• [WHAT THE EXERCISE ASKS] The entries below contain a line with "What shape is" and a line with "Which angle is the smallest?". Quote exactly those two lines and all lines between them.

• [RECORDS PROVIDED]
** START **

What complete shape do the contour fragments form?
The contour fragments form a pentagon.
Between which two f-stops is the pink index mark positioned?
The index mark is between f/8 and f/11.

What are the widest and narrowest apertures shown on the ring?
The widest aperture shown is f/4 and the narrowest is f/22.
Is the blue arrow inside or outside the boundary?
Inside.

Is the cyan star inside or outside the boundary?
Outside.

** END **
** START **

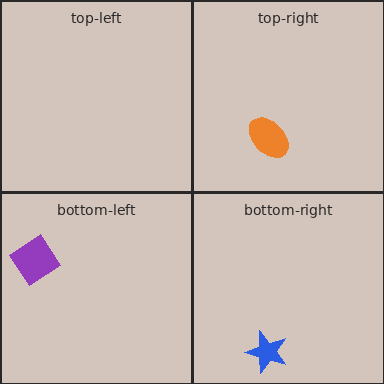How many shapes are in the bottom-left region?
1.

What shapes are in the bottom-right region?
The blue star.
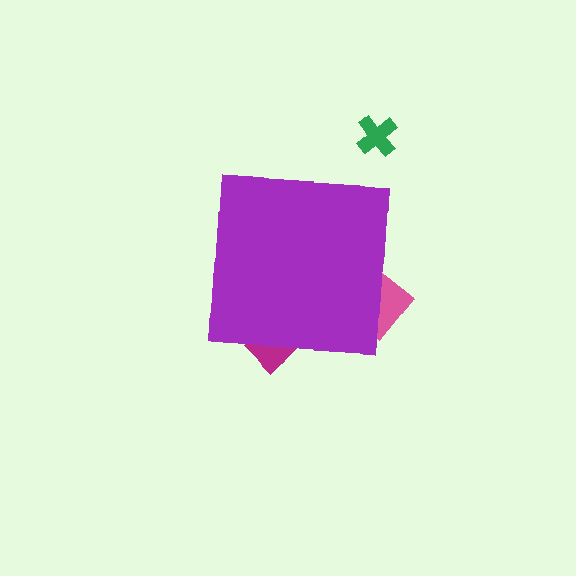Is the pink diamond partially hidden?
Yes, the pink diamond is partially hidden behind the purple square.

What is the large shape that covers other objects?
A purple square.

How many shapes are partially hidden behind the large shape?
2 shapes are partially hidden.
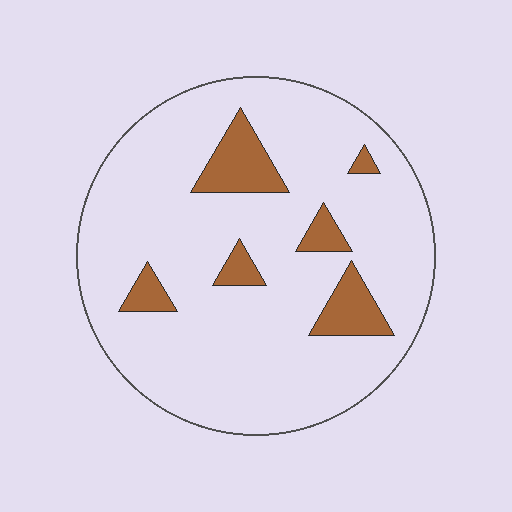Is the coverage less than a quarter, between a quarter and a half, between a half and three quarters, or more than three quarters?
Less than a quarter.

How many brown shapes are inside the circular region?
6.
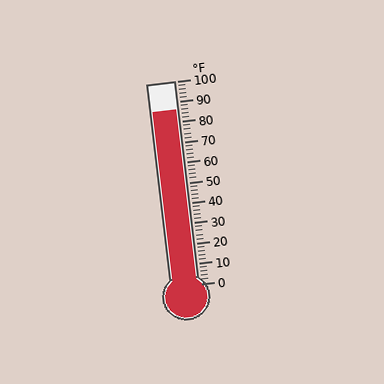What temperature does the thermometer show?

** END **
** START **

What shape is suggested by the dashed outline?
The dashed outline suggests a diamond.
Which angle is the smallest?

** END **

• [FINISHED ANSWER]
What shape is suggested by the dashed outline?
The dashed outline suggests a diamond.
Which angle is the smallest?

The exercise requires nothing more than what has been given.